What to work on: Exactly the lines from the line holding "Between the blue" to the line holding "How many objects are there", both lines included, are to be echoed; pictures are not.

Provided material:
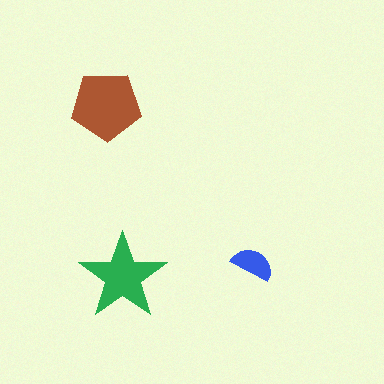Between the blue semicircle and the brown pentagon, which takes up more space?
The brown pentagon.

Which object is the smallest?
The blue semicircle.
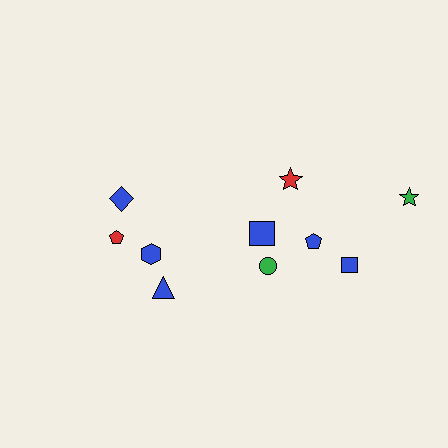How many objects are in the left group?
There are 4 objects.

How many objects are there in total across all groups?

--

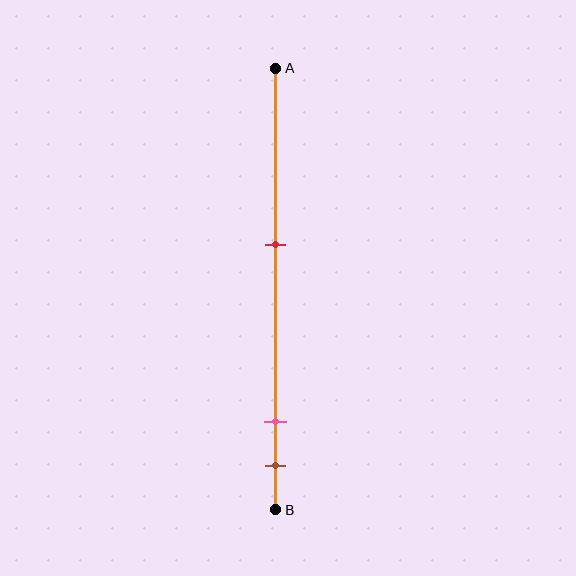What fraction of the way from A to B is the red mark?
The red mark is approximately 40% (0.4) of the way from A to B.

...

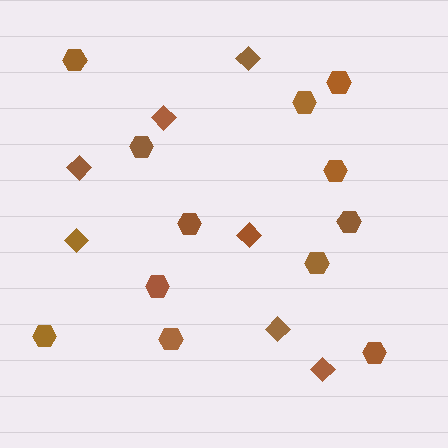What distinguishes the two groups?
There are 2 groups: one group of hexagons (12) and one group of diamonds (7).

Result for this exercise:
Between the blue semicircle and the brown pentagon, which takes up more space?
The brown pentagon.

Which object is the smallest?
The blue semicircle.
How many objects are in the left group?
There are 4 objects.

How many objects are there in total across all groups?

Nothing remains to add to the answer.